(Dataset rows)
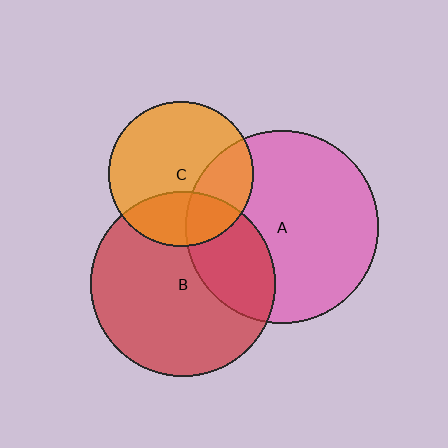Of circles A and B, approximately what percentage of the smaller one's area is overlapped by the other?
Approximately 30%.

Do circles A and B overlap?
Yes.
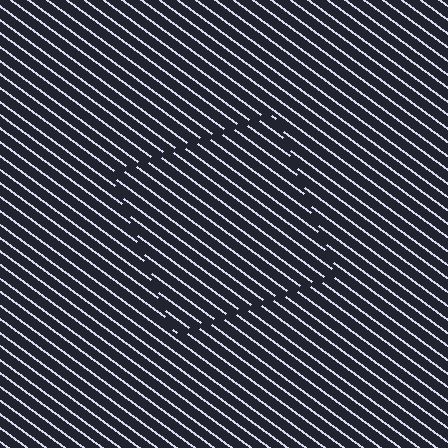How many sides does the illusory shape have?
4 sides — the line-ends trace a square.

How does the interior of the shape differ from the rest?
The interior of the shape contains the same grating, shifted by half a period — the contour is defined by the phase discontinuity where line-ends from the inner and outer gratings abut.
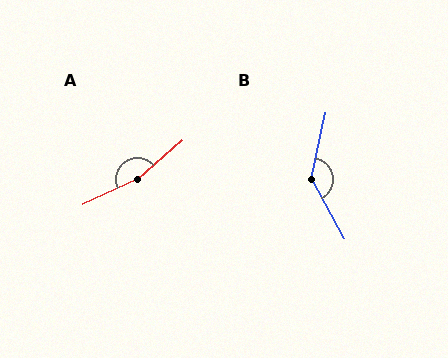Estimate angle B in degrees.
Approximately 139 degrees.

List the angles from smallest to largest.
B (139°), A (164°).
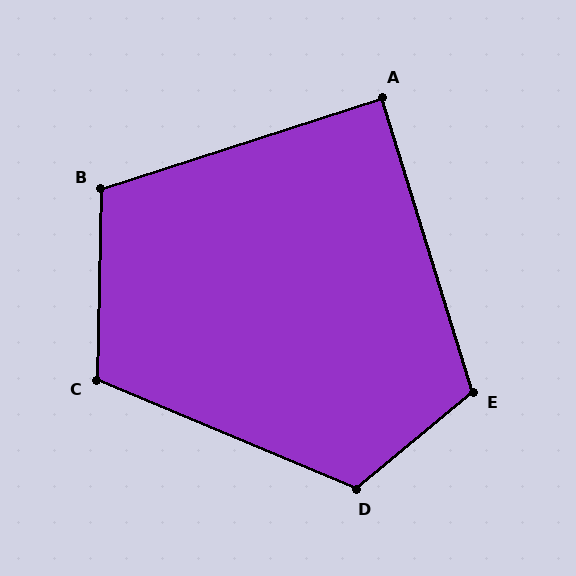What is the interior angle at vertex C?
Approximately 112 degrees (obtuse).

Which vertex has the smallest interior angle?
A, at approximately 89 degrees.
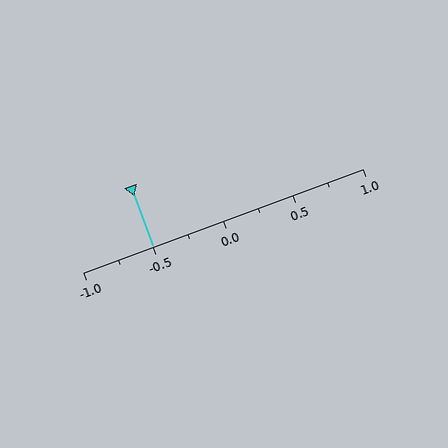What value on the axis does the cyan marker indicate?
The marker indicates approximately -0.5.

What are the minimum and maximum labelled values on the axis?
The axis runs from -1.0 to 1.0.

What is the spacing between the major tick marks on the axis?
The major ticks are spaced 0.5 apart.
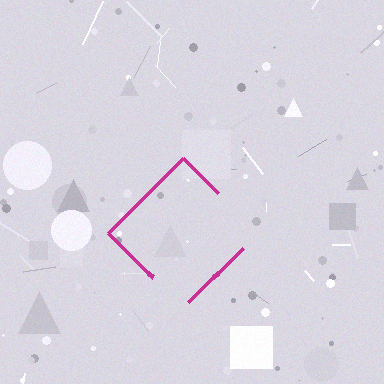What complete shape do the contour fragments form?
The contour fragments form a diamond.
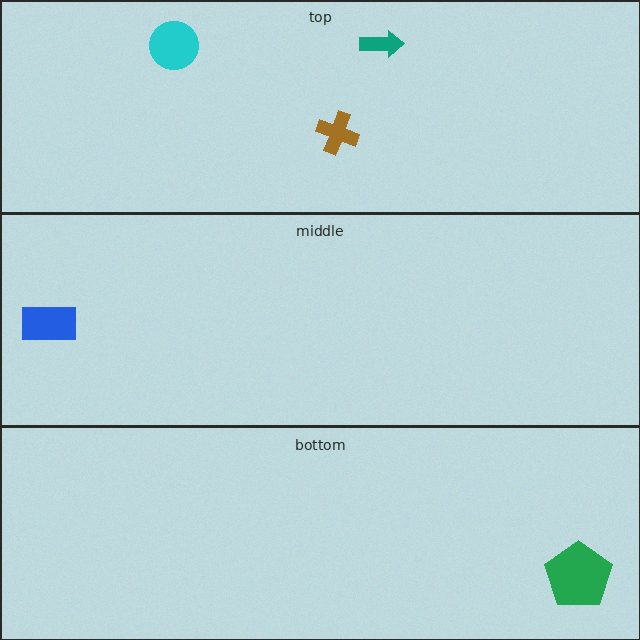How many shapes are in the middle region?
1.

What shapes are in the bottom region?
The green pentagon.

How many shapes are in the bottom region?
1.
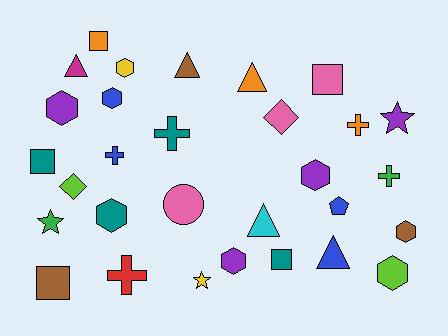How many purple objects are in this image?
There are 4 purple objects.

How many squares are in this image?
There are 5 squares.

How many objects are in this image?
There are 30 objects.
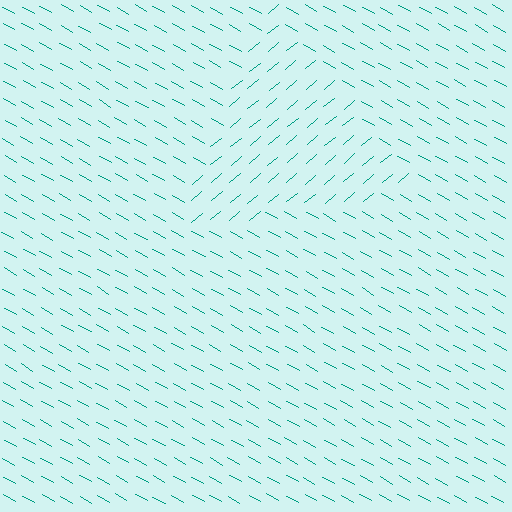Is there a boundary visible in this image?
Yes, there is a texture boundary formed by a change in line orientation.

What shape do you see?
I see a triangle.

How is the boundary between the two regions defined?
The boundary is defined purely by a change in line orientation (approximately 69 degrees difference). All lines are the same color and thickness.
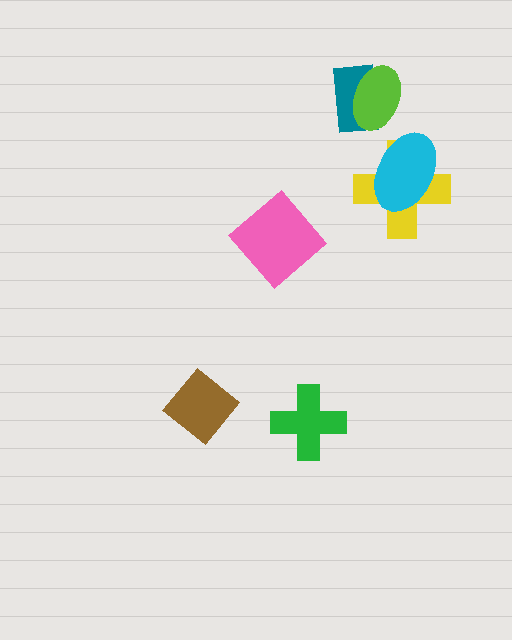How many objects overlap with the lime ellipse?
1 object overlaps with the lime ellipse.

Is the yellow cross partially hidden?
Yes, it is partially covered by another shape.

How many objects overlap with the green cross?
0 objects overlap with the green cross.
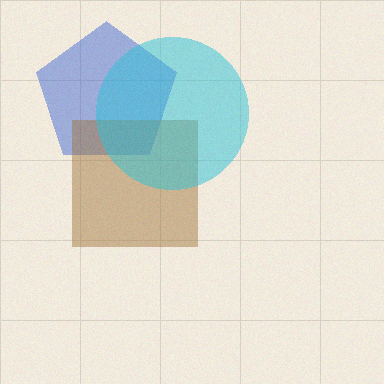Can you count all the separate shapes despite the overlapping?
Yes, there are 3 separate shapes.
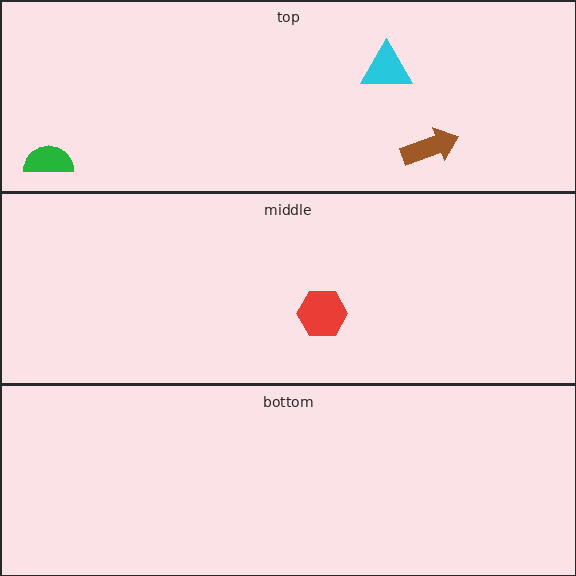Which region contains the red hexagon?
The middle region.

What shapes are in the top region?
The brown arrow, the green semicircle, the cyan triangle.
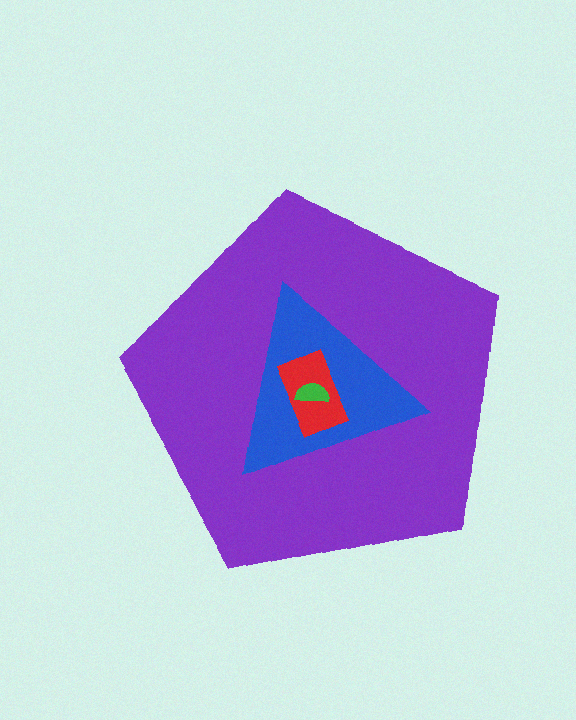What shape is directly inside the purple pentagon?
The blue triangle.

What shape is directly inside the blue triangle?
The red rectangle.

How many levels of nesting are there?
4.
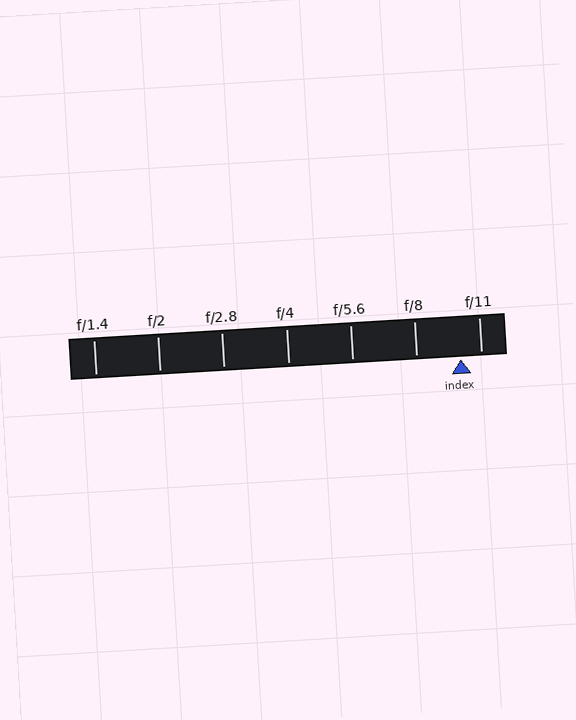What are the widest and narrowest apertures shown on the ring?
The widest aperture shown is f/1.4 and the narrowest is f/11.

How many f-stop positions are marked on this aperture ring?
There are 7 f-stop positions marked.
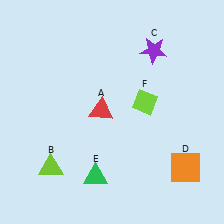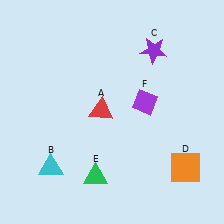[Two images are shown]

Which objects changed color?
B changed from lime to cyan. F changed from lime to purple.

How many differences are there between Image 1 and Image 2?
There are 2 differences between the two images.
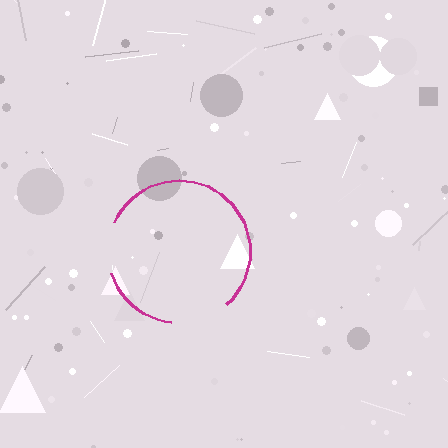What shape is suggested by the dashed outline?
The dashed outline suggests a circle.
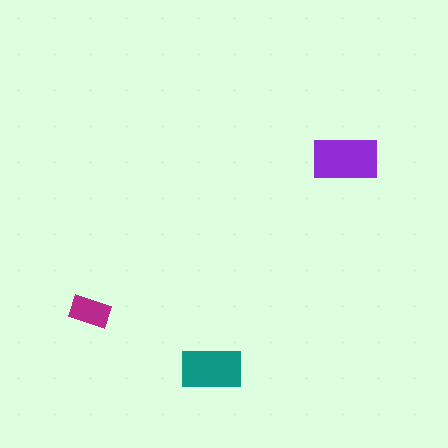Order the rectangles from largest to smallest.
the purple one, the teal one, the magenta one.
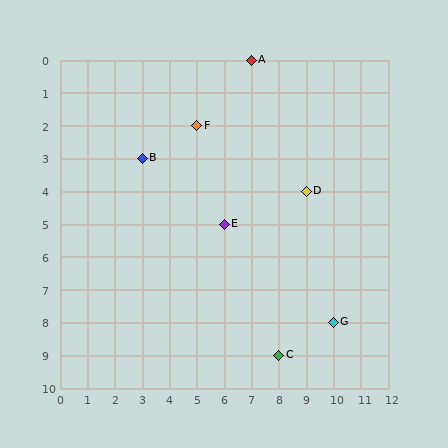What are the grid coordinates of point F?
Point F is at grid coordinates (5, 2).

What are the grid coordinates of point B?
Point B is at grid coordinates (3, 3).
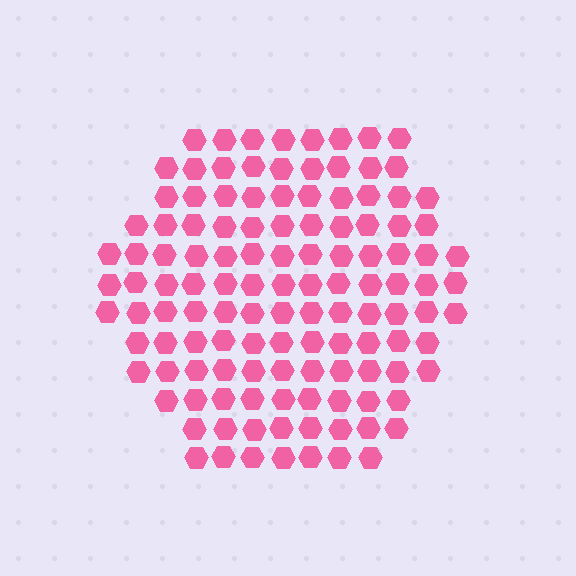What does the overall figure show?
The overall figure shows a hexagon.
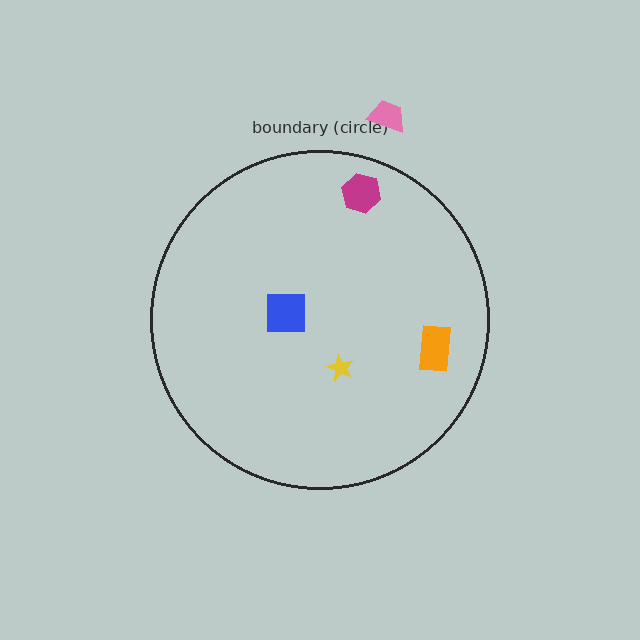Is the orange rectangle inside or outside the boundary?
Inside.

## Directions
Copy all the data exactly as written, but skip any picture.

## Reply
Of circles A and B, approximately what percentage of the smaller one's area is overlapped by the other?
Approximately 30%.

Do circles A and B overlap?
Yes.
How many sides does the illusory shape have?
4 sides — the line-ends trace a square.

How does the interior of the shape differ from the rest?
The interior of the shape contains the same grating, shifted by half a period — the contour is defined by the phase discontinuity where line-ends from the inner and outer gratings abut.
Estimate angle B in degrees.
Approximately 139 degrees.

List the angles from smallest to largest.
B (139°), A (164°).
What is the interior angle at vertex C?
Approximately 112 degrees (obtuse).

Which vertex has the smallest interior angle?
A, at approximately 89 degrees.
What value on the axis does the cyan marker indicate?
The marker indicates approximately -0.5.

What are the minimum and maximum labelled values on the axis?
The axis runs from -1.0 to 1.0.

What is the spacing between the major tick marks on the axis?
The major ticks are spaced 0.5 apart.
What complete shape do the contour fragments form?
The contour fragments form a diamond.
How many shapes are in the middle region?
1.

What shapes are in the bottom region?
The green pentagon.

How many shapes are in the bottom region?
1.
How many purple objects are in this image?
There are 4 purple objects.

How many squares are in this image?
There are 5 squares.

How many objects are in this image?
There are 30 objects.
Is there a boundary visible in this image?
Yes, there is a texture boundary formed by a change in line orientation.

What shape do you see?
I see a triangle.

How is the boundary between the two regions defined?
The boundary is defined purely by a change in line orientation (approximately 69 degrees difference). All lines are the same color and thickness.
How many objects overlap with the lime ellipse?
1 object overlaps with the lime ellipse.

Is the yellow cross partially hidden?
Yes, it is partially covered by another shape.

How many objects overlap with the green cross?
0 objects overlap with the green cross.
Can you count all the separate shapes despite the overlapping?
Yes, there are 3 separate shapes.
Which region contains the red hexagon?
The middle region.

What shapes are in the top region?
The brown arrow, the green semicircle, the cyan triangle.
What shape is directly inside the purple pentagon?
The blue triangle.

What shape is directly inside the blue triangle?
The red rectangle.

How many levels of nesting are there?
4.
What are the widest and narrowest apertures shown on the ring?
The widest aperture shown is f/1.4 and the narrowest is f/11.

How many f-stop positions are marked on this aperture ring?
There are 7 f-stop positions marked.
[Two images are shown]

Which objects changed color?
B changed from lime to cyan. F changed from lime to purple.

How many differences are there between Image 1 and Image 2?
There are 2 differences between the two images.
What shape is suggested by the dashed outline?
The dashed outline suggests a circle.
Order the rectangles from largest to smallest.
the purple one, the teal one, the magenta one.
What are the grid coordinates of point F?
Point F is at grid coordinates (5, 2).

What are the grid coordinates of point B?
Point B is at grid coordinates (3, 3).
What does the overall figure show?
The overall figure shows a hexagon.
Is the orange rectangle inside or outside the boundary?
Inside.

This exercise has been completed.